__EXERCISE PROMPT__
Reproduce only this part of the listing: the line with "What shape is directly inside the teal", plus every line after it through the last.
######
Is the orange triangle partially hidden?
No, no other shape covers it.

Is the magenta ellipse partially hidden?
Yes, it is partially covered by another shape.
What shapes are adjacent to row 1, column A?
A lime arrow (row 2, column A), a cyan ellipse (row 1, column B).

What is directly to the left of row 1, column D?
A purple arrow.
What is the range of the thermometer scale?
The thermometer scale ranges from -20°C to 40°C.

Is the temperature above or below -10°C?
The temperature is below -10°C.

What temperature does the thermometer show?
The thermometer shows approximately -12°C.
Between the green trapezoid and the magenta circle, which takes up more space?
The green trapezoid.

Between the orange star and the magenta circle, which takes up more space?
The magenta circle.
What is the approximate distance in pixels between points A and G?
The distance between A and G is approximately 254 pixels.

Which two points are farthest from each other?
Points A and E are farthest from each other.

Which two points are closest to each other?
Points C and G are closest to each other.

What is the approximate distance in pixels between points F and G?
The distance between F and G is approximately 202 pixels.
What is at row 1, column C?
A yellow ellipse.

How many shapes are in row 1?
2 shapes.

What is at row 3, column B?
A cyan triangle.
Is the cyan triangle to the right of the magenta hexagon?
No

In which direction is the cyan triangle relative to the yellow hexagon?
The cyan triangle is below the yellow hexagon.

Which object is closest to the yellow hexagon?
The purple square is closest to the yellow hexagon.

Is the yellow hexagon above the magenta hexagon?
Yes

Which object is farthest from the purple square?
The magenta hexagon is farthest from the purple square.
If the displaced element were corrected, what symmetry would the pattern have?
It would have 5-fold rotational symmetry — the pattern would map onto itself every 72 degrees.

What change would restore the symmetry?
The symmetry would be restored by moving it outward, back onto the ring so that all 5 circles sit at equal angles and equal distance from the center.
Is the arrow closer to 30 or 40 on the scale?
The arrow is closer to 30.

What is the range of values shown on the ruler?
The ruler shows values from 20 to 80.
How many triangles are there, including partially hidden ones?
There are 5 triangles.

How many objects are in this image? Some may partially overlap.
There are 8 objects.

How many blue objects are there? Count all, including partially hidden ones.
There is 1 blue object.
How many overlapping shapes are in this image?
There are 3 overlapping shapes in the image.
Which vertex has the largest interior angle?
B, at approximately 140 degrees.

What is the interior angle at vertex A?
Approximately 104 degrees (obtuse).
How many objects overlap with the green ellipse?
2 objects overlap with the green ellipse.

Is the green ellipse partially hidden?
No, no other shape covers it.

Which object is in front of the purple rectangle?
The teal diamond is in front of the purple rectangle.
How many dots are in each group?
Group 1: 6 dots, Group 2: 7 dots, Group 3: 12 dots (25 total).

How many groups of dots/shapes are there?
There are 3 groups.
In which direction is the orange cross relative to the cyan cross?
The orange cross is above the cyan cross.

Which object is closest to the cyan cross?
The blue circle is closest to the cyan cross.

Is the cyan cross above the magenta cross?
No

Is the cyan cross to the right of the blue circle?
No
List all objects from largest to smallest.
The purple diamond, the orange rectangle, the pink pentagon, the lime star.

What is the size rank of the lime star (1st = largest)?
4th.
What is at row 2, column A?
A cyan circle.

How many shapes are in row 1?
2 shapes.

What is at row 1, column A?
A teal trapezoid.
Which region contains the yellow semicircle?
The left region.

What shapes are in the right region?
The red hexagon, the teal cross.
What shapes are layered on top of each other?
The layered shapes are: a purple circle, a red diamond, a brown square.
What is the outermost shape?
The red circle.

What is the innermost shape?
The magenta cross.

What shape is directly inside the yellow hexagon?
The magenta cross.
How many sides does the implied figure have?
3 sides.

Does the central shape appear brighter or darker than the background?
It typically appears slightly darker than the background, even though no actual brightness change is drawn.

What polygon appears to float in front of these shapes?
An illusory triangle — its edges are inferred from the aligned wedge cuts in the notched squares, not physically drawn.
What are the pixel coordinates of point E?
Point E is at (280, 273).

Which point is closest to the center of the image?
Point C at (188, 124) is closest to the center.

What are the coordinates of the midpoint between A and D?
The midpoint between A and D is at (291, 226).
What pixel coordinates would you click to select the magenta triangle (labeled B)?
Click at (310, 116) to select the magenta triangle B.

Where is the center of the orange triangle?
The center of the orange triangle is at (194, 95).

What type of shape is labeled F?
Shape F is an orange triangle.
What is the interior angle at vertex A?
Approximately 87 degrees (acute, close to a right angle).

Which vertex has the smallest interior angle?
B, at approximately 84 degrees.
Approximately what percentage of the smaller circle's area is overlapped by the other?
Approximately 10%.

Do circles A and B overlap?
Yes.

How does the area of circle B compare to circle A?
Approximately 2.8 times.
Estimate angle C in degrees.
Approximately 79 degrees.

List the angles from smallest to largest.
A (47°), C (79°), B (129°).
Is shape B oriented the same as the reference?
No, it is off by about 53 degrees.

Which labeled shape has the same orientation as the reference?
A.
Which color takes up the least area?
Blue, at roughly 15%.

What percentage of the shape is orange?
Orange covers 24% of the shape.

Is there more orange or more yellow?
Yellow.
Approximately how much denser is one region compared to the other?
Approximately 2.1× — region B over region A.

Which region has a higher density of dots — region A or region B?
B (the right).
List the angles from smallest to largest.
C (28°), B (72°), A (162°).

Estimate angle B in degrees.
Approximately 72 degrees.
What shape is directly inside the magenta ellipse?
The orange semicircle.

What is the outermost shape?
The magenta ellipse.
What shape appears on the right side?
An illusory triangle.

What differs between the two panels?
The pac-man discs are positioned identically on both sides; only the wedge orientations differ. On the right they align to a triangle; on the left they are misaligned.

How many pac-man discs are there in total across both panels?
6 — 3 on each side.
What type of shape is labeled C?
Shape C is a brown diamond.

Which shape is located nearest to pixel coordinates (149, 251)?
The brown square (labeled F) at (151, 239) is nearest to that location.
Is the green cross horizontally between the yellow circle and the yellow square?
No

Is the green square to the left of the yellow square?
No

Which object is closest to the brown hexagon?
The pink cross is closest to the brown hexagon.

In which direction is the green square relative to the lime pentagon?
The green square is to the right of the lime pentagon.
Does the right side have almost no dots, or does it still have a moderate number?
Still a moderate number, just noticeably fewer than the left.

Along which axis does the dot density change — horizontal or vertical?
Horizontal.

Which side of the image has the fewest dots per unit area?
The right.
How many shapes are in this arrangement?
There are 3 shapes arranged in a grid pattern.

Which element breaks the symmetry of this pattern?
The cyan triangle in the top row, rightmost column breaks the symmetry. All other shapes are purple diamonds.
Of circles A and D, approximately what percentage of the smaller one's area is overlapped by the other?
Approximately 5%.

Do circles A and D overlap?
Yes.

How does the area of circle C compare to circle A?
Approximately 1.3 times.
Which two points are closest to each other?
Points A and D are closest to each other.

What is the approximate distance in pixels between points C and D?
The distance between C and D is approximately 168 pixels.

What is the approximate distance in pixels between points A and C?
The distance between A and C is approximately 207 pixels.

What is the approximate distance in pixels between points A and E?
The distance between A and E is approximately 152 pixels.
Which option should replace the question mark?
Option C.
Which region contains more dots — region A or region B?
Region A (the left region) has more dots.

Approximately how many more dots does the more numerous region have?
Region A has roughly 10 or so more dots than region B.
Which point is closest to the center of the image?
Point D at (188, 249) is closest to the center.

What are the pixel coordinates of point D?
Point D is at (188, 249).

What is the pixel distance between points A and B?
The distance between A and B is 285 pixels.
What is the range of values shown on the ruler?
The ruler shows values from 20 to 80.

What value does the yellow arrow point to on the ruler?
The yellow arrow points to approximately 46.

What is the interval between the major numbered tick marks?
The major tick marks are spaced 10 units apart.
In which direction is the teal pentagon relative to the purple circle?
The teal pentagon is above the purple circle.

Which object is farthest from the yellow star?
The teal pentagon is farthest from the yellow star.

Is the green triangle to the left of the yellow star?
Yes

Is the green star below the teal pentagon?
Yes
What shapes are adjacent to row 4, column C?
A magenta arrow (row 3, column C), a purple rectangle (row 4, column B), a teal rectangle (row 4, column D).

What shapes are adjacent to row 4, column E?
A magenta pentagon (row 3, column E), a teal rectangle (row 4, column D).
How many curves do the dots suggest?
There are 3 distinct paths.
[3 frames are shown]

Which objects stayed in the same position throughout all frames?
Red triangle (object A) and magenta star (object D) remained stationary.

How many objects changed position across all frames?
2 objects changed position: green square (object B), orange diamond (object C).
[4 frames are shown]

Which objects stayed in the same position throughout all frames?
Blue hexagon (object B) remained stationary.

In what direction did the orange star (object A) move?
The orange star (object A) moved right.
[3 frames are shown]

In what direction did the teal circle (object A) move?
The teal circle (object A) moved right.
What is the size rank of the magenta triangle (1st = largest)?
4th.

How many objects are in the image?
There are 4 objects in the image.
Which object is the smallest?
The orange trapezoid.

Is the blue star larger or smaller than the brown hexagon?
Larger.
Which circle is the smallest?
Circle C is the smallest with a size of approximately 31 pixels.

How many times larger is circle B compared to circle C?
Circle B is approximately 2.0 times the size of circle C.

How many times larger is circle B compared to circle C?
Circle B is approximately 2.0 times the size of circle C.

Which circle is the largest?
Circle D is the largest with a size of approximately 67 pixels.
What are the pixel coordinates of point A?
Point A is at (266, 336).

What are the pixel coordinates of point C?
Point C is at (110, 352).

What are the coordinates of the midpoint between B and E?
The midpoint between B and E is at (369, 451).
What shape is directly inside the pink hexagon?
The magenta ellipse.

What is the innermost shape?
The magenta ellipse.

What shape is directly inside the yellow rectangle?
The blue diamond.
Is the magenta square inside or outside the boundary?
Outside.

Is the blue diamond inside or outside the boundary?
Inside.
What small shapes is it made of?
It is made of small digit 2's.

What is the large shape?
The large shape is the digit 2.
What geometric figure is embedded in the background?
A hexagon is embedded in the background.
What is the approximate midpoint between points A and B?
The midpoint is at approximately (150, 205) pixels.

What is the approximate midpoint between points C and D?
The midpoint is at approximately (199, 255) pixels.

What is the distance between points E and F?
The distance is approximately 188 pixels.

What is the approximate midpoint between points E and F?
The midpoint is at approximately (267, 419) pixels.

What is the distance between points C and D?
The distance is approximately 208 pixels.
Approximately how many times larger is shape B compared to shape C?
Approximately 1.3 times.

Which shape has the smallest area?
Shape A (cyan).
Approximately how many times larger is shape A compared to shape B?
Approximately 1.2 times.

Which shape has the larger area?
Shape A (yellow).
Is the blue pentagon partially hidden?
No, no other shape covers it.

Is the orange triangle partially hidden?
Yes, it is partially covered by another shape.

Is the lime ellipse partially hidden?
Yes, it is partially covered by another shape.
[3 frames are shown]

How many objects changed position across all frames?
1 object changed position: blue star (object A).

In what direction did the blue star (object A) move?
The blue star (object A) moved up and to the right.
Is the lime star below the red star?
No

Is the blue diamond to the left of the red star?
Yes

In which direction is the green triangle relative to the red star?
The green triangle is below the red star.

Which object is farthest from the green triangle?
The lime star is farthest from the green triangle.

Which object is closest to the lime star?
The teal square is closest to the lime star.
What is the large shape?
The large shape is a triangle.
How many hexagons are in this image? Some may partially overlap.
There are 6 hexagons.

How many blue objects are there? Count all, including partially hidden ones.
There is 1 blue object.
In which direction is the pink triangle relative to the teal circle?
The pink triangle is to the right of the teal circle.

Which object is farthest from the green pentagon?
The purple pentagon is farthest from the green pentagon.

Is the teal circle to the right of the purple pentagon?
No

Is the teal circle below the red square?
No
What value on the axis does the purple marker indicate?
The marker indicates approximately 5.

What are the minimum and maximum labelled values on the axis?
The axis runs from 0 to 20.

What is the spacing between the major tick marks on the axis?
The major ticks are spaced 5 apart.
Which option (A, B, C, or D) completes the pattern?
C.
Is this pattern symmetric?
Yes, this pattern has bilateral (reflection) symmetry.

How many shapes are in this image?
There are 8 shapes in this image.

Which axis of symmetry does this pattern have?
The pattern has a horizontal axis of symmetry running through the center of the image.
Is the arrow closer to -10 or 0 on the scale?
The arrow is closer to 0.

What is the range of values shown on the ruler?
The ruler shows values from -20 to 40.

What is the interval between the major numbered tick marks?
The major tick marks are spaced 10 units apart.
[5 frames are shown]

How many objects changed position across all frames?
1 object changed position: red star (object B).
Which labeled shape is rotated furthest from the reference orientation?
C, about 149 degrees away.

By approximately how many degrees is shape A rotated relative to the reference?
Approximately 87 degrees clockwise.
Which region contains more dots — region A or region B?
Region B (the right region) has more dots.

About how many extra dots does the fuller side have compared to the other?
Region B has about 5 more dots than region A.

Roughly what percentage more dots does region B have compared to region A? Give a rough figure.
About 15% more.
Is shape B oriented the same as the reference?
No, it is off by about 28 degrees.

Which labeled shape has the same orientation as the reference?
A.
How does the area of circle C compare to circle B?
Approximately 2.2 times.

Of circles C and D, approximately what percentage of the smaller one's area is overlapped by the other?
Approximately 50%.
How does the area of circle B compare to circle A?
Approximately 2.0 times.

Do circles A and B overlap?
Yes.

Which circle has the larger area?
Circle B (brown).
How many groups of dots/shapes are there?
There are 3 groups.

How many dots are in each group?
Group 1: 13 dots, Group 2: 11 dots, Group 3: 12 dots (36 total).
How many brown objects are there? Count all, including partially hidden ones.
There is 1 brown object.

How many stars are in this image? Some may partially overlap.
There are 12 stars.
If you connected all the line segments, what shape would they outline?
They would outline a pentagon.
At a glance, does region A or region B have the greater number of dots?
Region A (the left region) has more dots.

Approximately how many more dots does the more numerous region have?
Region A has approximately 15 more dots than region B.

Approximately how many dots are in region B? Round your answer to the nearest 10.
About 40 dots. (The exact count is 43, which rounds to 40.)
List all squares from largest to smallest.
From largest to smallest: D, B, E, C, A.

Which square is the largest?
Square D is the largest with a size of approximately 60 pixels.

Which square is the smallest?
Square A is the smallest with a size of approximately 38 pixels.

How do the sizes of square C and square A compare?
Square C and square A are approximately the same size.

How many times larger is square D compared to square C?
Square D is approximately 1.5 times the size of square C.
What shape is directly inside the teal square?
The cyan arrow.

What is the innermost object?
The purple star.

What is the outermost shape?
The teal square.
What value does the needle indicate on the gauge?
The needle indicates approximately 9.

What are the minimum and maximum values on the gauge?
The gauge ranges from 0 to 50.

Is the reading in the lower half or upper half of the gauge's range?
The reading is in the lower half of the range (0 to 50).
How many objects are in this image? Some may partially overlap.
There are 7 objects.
######
__THE RESULT__
What shape is directly inside the teal square?
The cyan arrow.

What is the innermost object?
The purple star.

What is the outermost shape?
The teal square.
What value does the needle indicate on the gauge?
The needle indicates approximately 9.

What are the minimum and maximum values on the gauge?
The gauge ranges from 0 to 50.

Is the reading in the lower half or upper half of the gauge's range?
The reading is in the lower half of the range (0 to 50).
How many objects are in this image? Some may partially overlap.
There are 7 objects.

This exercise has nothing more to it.